## Problem description
Repeat the listing word for word. No pictures belong in the copy.

-- start of Provided data --

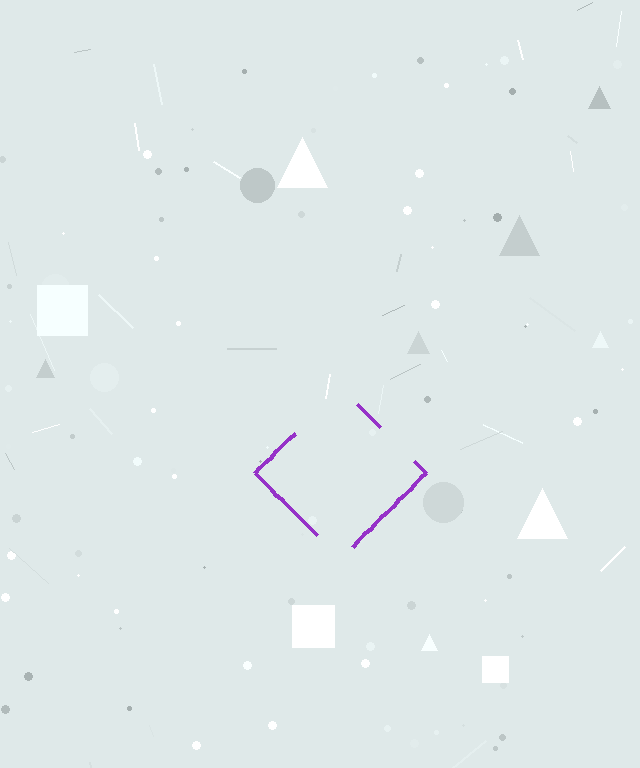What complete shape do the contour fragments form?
The contour fragments form a diamond.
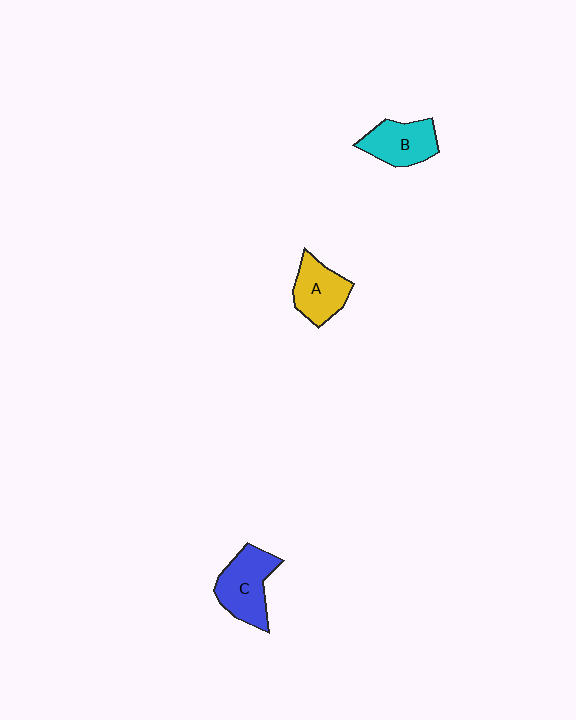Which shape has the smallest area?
Shape A (yellow).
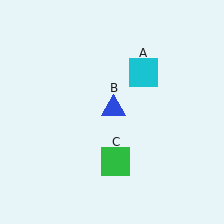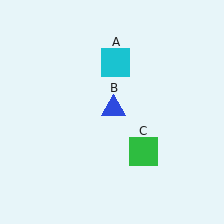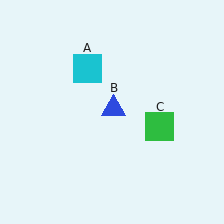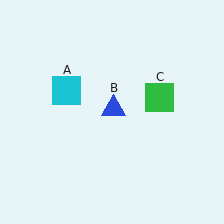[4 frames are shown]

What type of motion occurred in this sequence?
The cyan square (object A), green square (object C) rotated counterclockwise around the center of the scene.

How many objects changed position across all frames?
2 objects changed position: cyan square (object A), green square (object C).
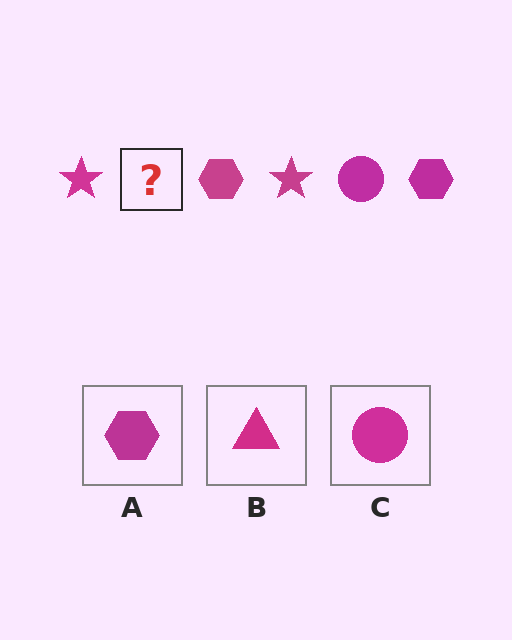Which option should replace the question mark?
Option C.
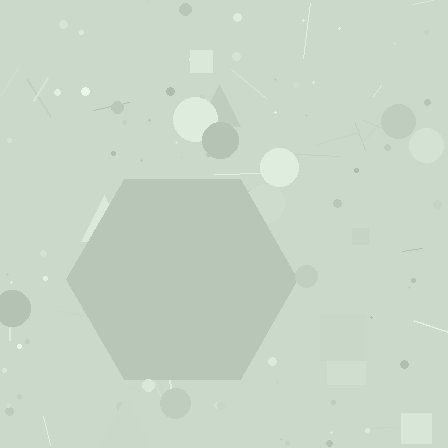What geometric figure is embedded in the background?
A hexagon is embedded in the background.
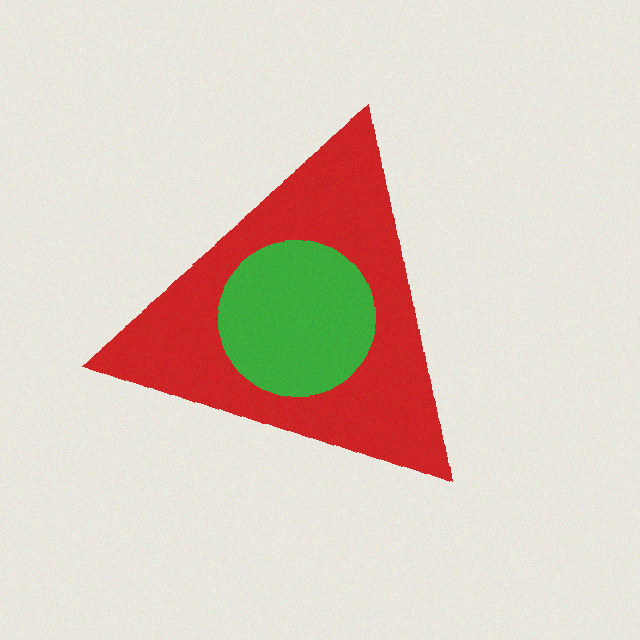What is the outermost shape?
The red triangle.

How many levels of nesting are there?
2.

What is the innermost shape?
The green circle.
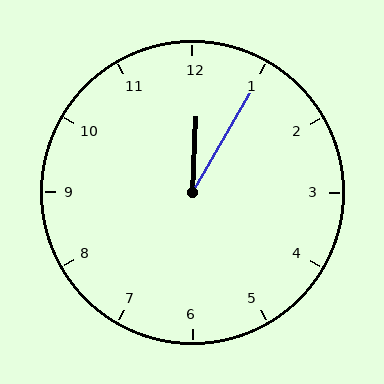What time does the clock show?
12:05.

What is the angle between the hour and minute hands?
Approximately 28 degrees.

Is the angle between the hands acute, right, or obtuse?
It is acute.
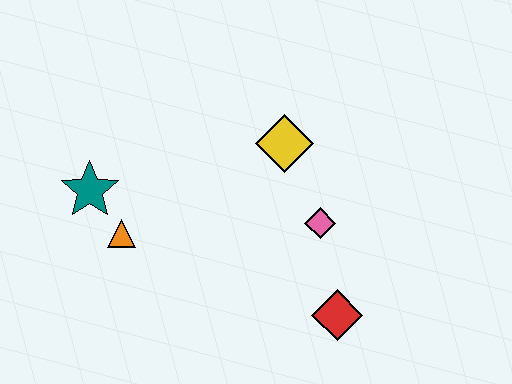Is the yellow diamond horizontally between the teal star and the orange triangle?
No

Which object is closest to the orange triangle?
The teal star is closest to the orange triangle.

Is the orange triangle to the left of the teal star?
No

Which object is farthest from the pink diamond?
The teal star is farthest from the pink diamond.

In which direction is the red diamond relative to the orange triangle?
The red diamond is to the right of the orange triangle.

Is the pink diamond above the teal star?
No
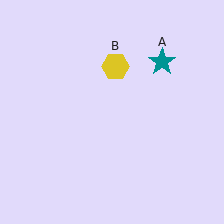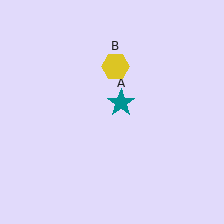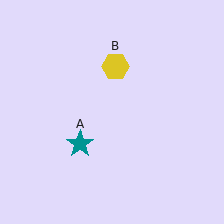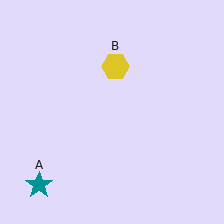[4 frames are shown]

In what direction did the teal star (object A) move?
The teal star (object A) moved down and to the left.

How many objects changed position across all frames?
1 object changed position: teal star (object A).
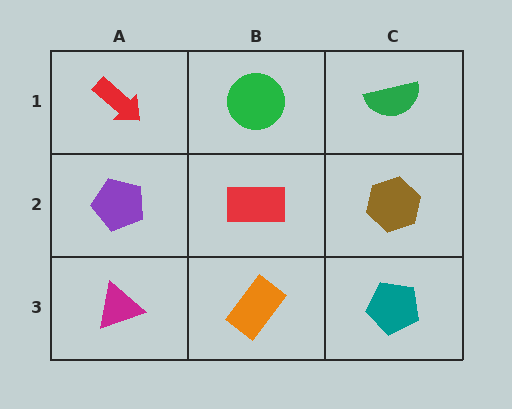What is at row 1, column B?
A green circle.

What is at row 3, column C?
A teal pentagon.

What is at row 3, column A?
A magenta triangle.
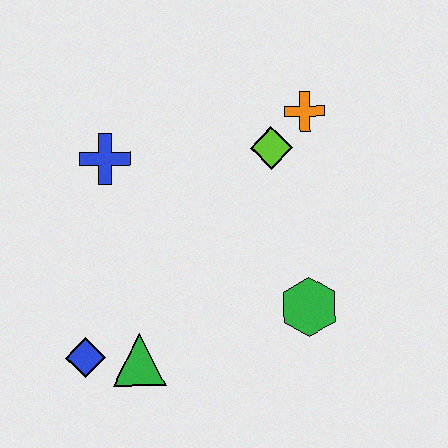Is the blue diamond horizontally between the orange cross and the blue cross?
No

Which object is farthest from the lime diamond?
The blue diamond is farthest from the lime diamond.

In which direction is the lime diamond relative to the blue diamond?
The lime diamond is above the blue diamond.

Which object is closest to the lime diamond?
The orange cross is closest to the lime diamond.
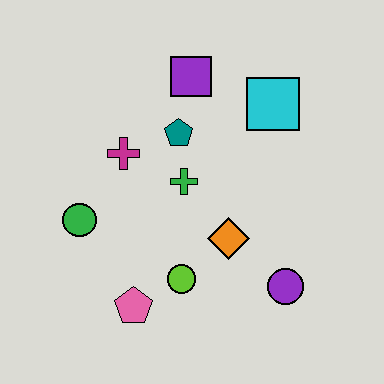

-- end of Provided data --

## Problem solution
What complete shape do the contour fragments form?
The contour fragments form a diamond.
Which shape has the smallest area?
Shape A (yellow).
[4 frames are shown]

What type of motion occurred in this sequence?
The cyan square (object A), green square (object C) rotated counterclockwise around the center of the scene.

How many objects changed position across all frames?
2 objects changed position: cyan square (object A), green square (object C).
Which option should replace the question mark?
Option C.
What geometric figure is embedded in the background?
A hexagon is embedded in the background.
What is the outermost shape?
The red triangle.

How many levels of nesting are there?
2.

What is the innermost shape?
The green circle.
What time does the clock show?
12:05.

What is the angle between the hour and minute hands?
Approximately 28 degrees.

Is the angle between the hands acute, right, or obtuse?
It is acute.
Is the yellow diamond horizontally between the teal star and the orange triangle?
No

Which object is closest to the orange triangle?
The teal star is closest to the orange triangle.

Is the orange triangle to the left of the teal star?
No

Which object is farthest from the pink diamond?
The teal star is farthest from the pink diamond.

In which direction is the red diamond relative to the orange triangle?
The red diamond is to the right of the orange triangle.

Is the pink diamond above the teal star?
No
[4 frames are shown]

In what direction did the teal star (object A) move?
The teal star (object A) moved down and to the left.

How many objects changed position across all frames?
1 object changed position: teal star (object A).
What is at row 1, column B?
A green circle.

What is at row 3, column C?
A teal pentagon.

What is at row 3, column A?
A magenta triangle.
Is the blue diamond horizontally between the orange cross and the blue cross?
No

Which object is farthest from the lime diamond?
The blue diamond is farthest from the lime diamond.

In which direction is the lime diamond relative to the blue diamond?
The lime diamond is above the blue diamond.

Which object is closest to the lime diamond?
The orange cross is closest to the lime diamond.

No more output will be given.